-- Aim of the exercise --
Transcribe all of the material exactly, except for its pictures.

-- Records supplied --
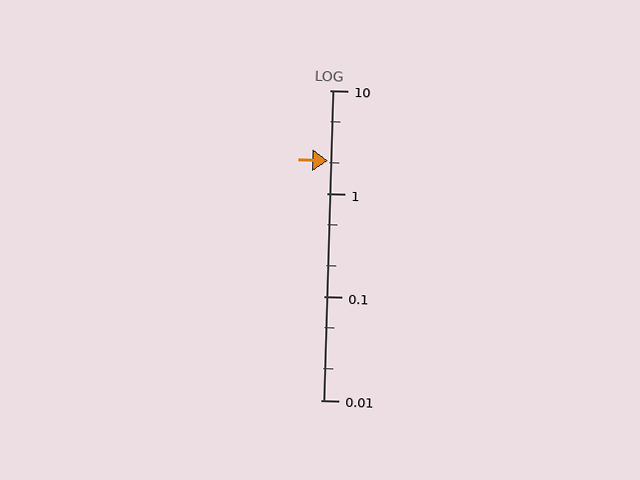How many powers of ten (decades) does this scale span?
The scale spans 3 decades, from 0.01 to 10.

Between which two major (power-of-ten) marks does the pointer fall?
The pointer is between 1 and 10.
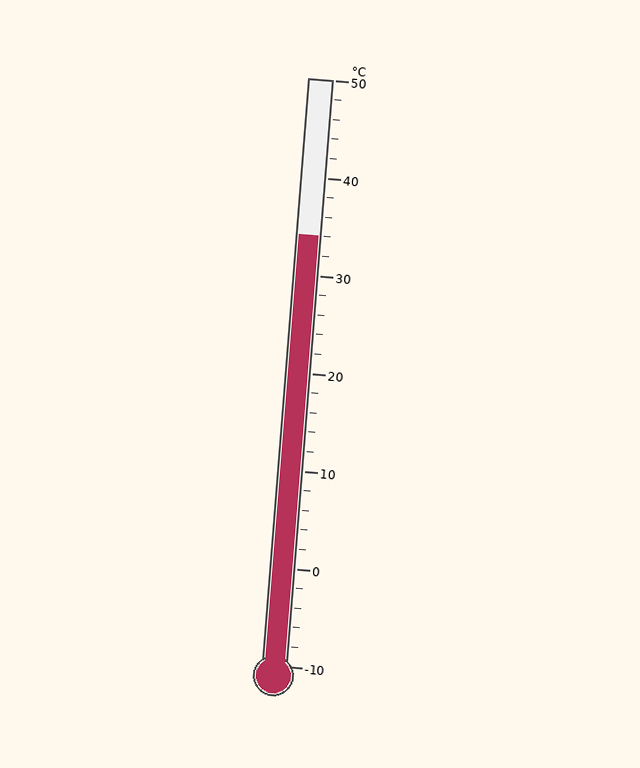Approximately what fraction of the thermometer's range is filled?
The thermometer is filled to approximately 75% of its range.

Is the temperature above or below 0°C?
The temperature is above 0°C.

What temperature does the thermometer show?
The thermometer shows approximately 34°C.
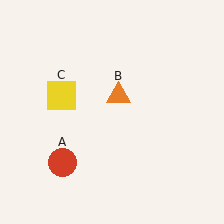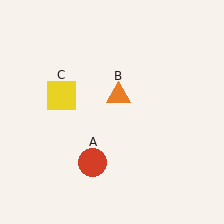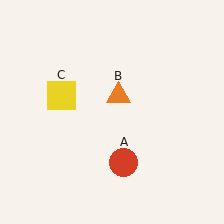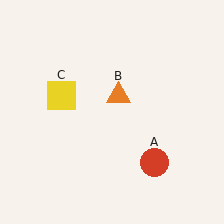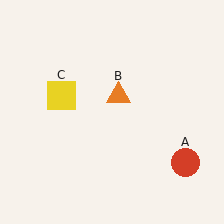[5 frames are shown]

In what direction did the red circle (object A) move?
The red circle (object A) moved right.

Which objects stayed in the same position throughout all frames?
Orange triangle (object B) and yellow square (object C) remained stationary.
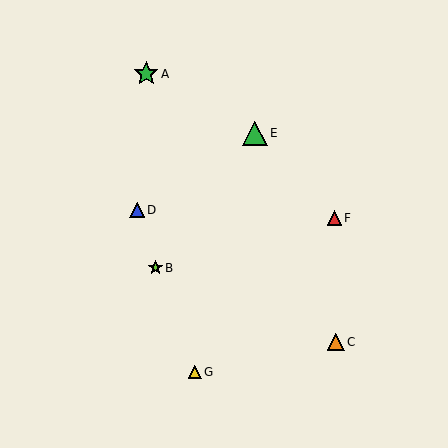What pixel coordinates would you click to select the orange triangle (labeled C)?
Click at (336, 342) to select the orange triangle C.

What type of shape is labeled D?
Shape D is a blue triangle.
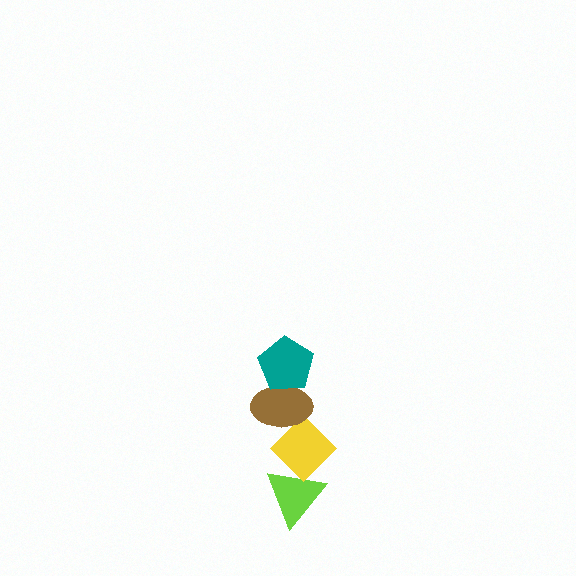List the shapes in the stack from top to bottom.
From top to bottom: the teal pentagon, the brown ellipse, the yellow diamond, the lime triangle.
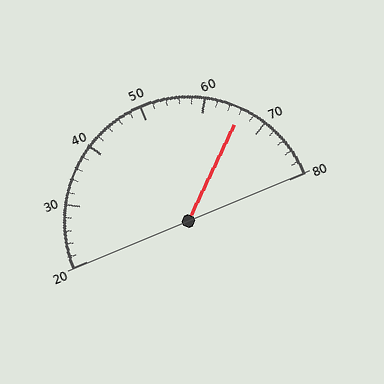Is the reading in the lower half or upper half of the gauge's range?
The reading is in the upper half of the range (20 to 80).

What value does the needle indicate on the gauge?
The needle indicates approximately 66.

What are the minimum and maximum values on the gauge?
The gauge ranges from 20 to 80.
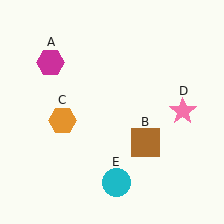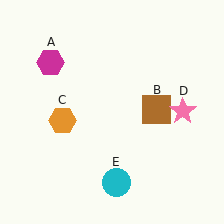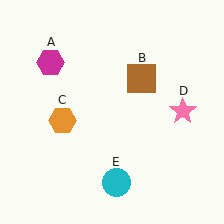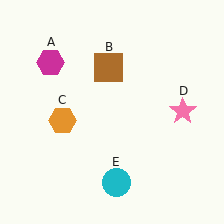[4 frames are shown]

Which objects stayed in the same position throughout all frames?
Magenta hexagon (object A) and orange hexagon (object C) and pink star (object D) and cyan circle (object E) remained stationary.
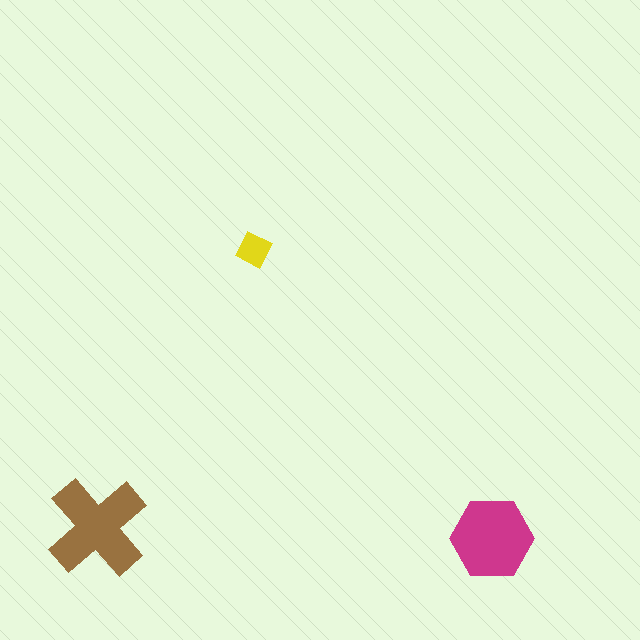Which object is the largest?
The brown cross.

-- Complete answer --
How many powers of ten (decades) does this scale span?
The scale spans 3 decades, from 0.01 to 10.

Between which two major (power-of-ten) marks does the pointer fall?
The pointer is between 1 and 10.
Approximately what fraction of the thermometer's range is filled?
The thermometer is filled to approximately 75% of its range.

Is the temperature above or below 0°C?
The temperature is above 0°C.

What temperature does the thermometer show?
The thermometer shows approximately 34°C.
[5 frames are shown]

In what direction did the red circle (object A) move?
The red circle (object A) moved right.

Which objects stayed in the same position throughout all frames?
Orange triangle (object B) and yellow square (object C) remained stationary.
What pixel coordinates would you click to select the orange triangle (labeled C)?
Click at (336, 342) to select the orange triangle C.

What type of shape is labeled D?
Shape D is a blue triangle.
List the shapes in the stack from top to bottom.
From top to bottom: the teal pentagon, the brown ellipse, the yellow diamond, the lime triangle.
Is the reading in the lower half or upper half of the gauge's range?
The reading is in the upper half of the range (20 to 80).

What value does the needle indicate on the gauge?
The needle indicates approximately 66.

What are the minimum and maximum values on the gauge?
The gauge ranges from 20 to 80.
[4 frames are shown]

Which objects stayed in the same position throughout all frames?
Magenta hexagon (object A) and orange hexagon (object C) and pink star (object D) and cyan circle (object E) remained stationary.
Which object is the largest?
The brown cross.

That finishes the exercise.